##### MATERIAL #####

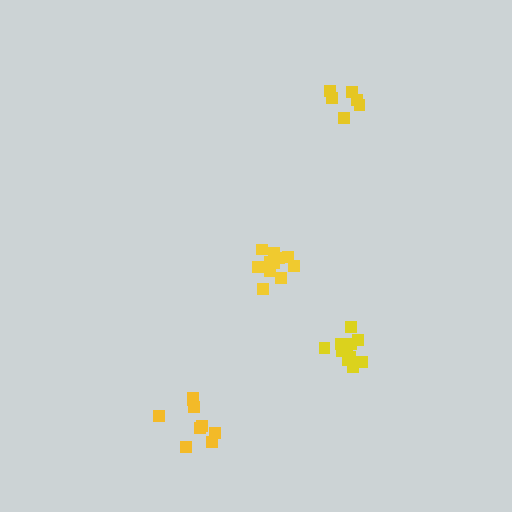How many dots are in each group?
Group 1: 12 dots, Group 2: 6 dots, Group 3: 11 dots, Group 4: 9 dots (38 total).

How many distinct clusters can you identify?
There are 4 distinct clusters.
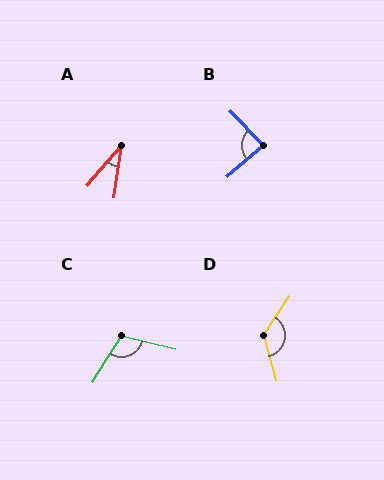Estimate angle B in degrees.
Approximately 87 degrees.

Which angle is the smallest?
A, at approximately 31 degrees.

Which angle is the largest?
D, at approximately 131 degrees.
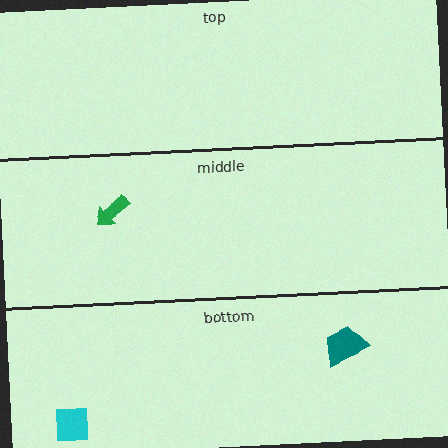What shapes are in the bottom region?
The teal trapezoid, the cyan square.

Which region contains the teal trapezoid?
The bottom region.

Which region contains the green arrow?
The middle region.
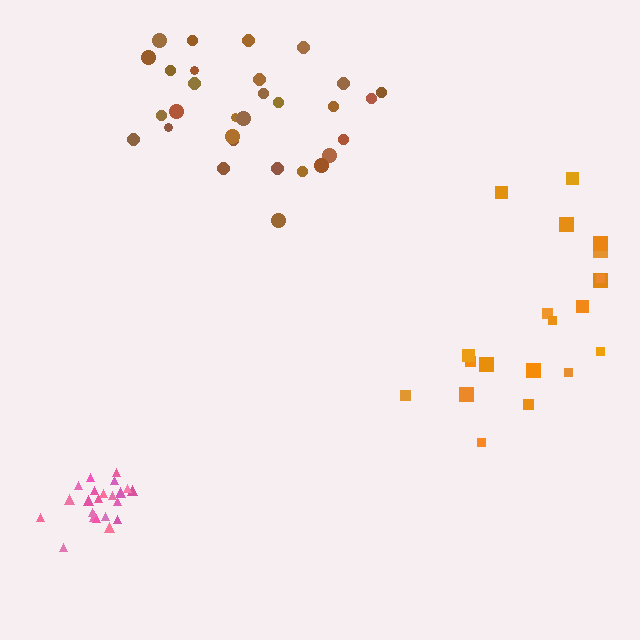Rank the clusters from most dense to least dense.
pink, brown, orange.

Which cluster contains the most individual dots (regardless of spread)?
Brown (30).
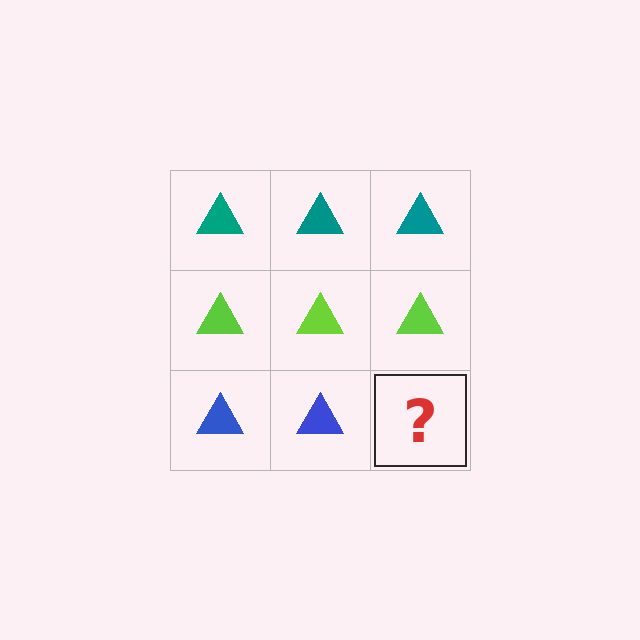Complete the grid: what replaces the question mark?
The question mark should be replaced with a blue triangle.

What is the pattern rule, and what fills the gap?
The rule is that each row has a consistent color. The gap should be filled with a blue triangle.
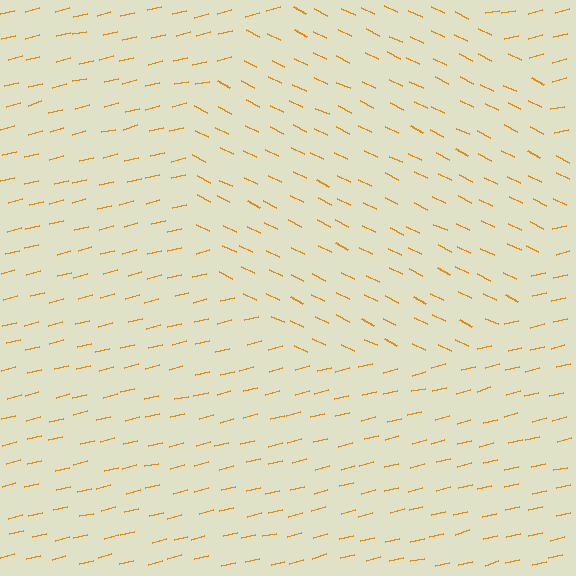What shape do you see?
I see a circle.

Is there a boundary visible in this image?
Yes, there is a texture boundary formed by a change in line orientation.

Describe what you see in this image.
The image is filled with small orange line segments. A circle region in the image has lines oriented differently from the surrounding lines, creating a visible texture boundary.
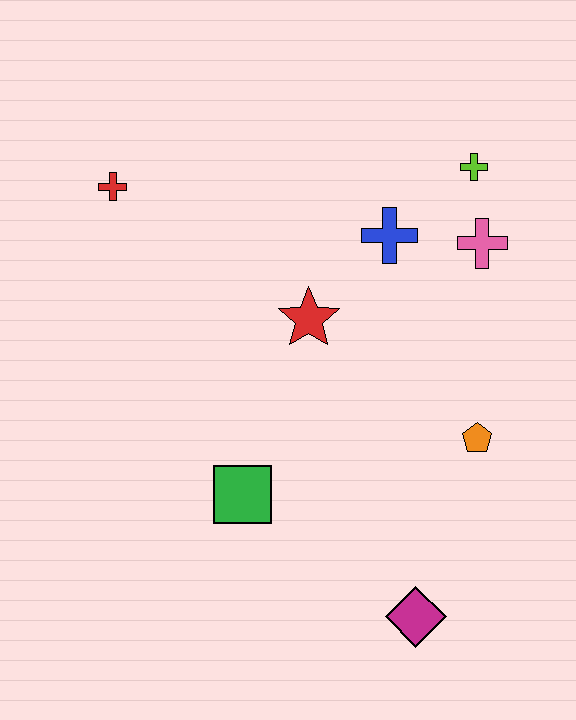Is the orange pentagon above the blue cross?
No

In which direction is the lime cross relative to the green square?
The lime cross is above the green square.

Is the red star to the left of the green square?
No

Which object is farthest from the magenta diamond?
The red cross is farthest from the magenta diamond.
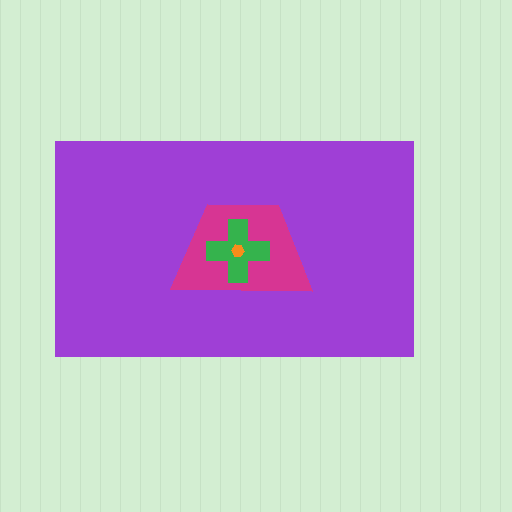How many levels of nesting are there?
4.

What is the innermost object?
The orange hexagon.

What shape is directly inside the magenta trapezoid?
The green cross.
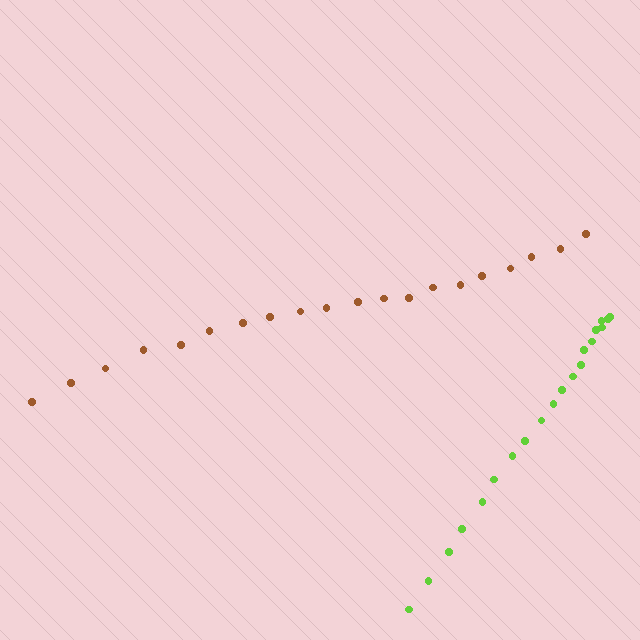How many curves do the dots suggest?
There are 2 distinct paths.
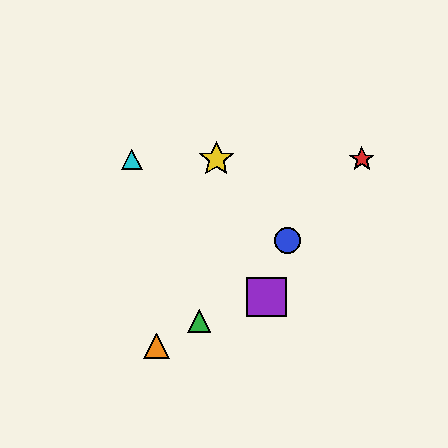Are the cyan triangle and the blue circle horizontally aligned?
No, the cyan triangle is at y≈159 and the blue circle is at y≈241.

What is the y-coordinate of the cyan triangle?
The cyan triangle is at y≈159.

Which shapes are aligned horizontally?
The red star, the yellow star, the cyan triangle are aligned horizontally.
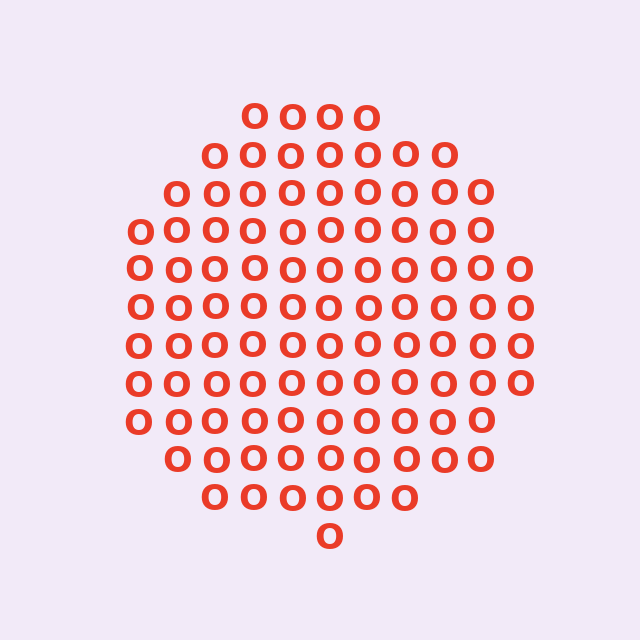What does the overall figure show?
The overall figure shows a circle.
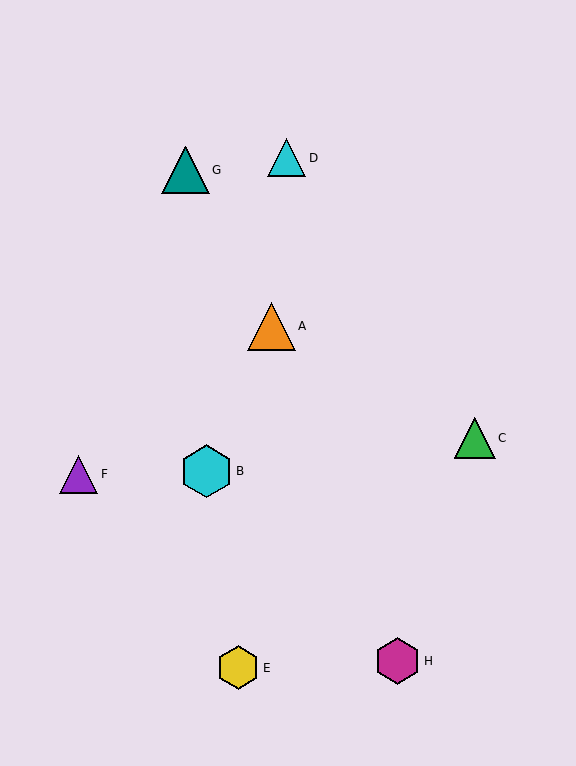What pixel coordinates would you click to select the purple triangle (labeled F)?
Click at (79, 474) to select the purple triangle F.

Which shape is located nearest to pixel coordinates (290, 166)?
The cyan triangle (labeled D) at (286, 158) is nearest to that location.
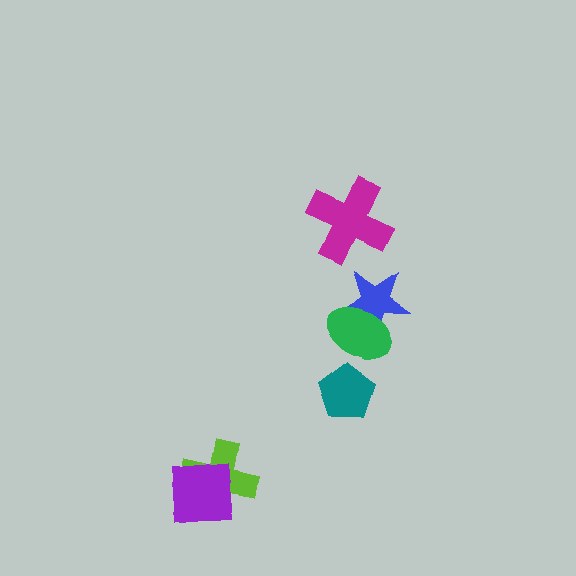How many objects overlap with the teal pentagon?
0 objects overlap with the teal pentagon.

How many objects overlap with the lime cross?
1 object overlaps with the lime cross.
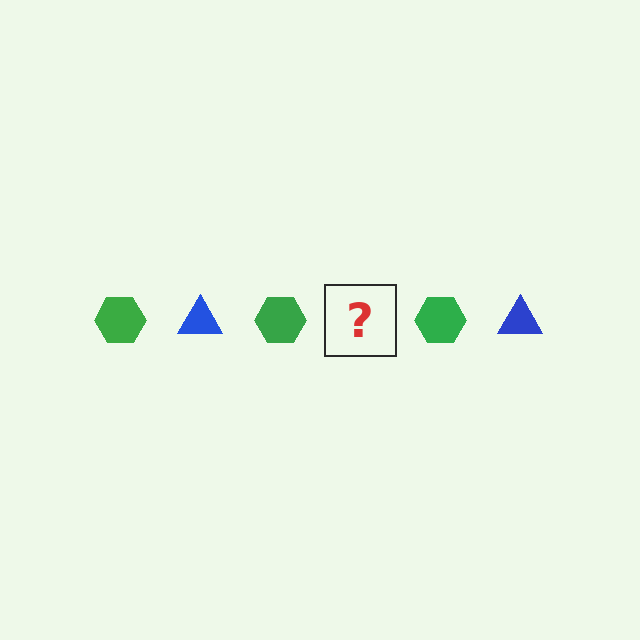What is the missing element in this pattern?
The missing element is a blue triangle.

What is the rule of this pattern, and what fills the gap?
The rule is that the pattern alternates between green hexagon and blue triangle. The gap should be filled with a blue triangle.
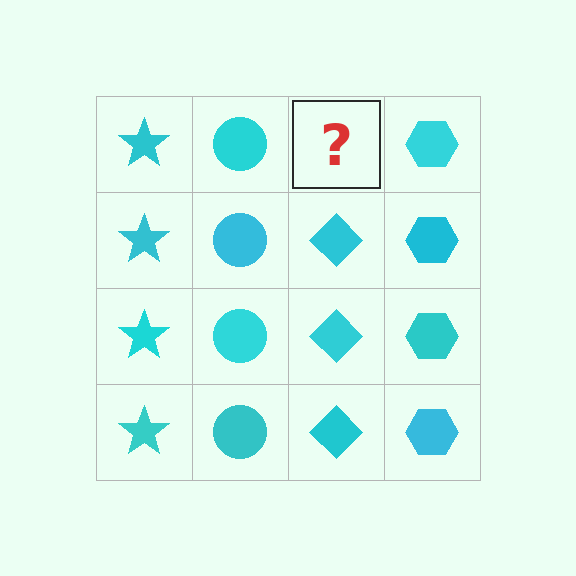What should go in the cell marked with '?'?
The missing cell should contain a cyan diamond.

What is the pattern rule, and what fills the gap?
The rule is that each column has a consistent shape. The gap should be filled with a cyan diamond.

#####

[GOAL] Reproduce each line word for word and drop the pictures.

[RESULT OF THIS EXERCISE]
How many dots are in each group?
Group 1: 12 dots, Group 2: 6 dots, Group 3: 11 dots, Group 4: 9 dots (38 total).

How many distinct clusters can you identify?
There are 4 distinct clusters.
Estimate angle B in degrees.
Approximately 87 degrees.

Which angle is the smallest?
A, at approximately 31 degrees.

Which angle is the largest?
D, at approximately 131 degrees.
What shapes are in the bottom region?
The teal trapezoid, the cyan square.

Which region contains the teal trapezoid?
The bottom region.

Which region contains the green arrow?
The middle region.
Rank the clusters from most dense to least dense.
pink, brown, orange.

Which cluster contains the most individual dots (regardless of spread)?
Brown (30).
Complete the grid: what replaces the question mark?
The question mark should be replaced with a blue triangle.

What is the pattern rule, and what fills the gap?
The rule is that each row has a consistent color. The gap should be filled with a blue triangle.
What shape do you see?
I see a circle.

Is there a boundary visible in this image?
Yes, there is a texture boundary formed by a change in line orientation.

Describe what you see in this image.
The image is filled with small orange line segments. A circle region in the image has lines oriented differently from the surrounding lines, creating a visible texture boundary.
Is the orange pentagon above the blue cross?
No

In which direction is the lime cross relative to the green square?
The lime cross is above the green square.

Is the red star to the left of the green square?
No

Which object is farthest from the magenta diamond?
The red cross is farthest from the magenta diamond.
How many levels of nesting are there?
4.

What is the innermost object?
The orange hexagon.

What shape is directly inside the magenta trapezoid?
The green cross.
How many curves do the dots suggest?
There are 2 distinct paths.
Are the cyan triangle and the blue circle horizontally aligned?
No, the cyan triangle is at y≈159 and the blue circle is at y≈241.

What is the y-coordinate of the cyan triangle?
The cyan triangle is at y≈159.

Which shapes are aligned horizontally?
The red star, the yellow star, the cyan triangle are aligned horizontally.
What does the overall figure show?
The overall figure shows a circle.
What pixel coordinates would you click to select the purple triangle (labeled F)?
Click at (79, 474) to select the purple triangle F.

Which shape is located nearest to pixel coordinates (290, 166)?
The cyan triangle (labeled D) at (286, 158) is nearest to that location.
How many objects overlap with the teal pentagon?
0 objects overlap with the teal pentagon.

How many objects overlap with the lime cross?
1 object overlaps with the lime cross.
What is the missing element in this pattern?
The missing element is a blue triangle.

What is the rule of this pattern, and what fills the gap?
The rule is that the pattern alternates between green hexagon and blue triangle. The gap should be filled with a blue triangle.
What should go in the cell marked with '?'?
The missing cell should contain a cyan diamond.

What is the pattern rule, and what fills the gap?
The rule is that each column has a consistent shape. The gap should be filled with a cyan diamond.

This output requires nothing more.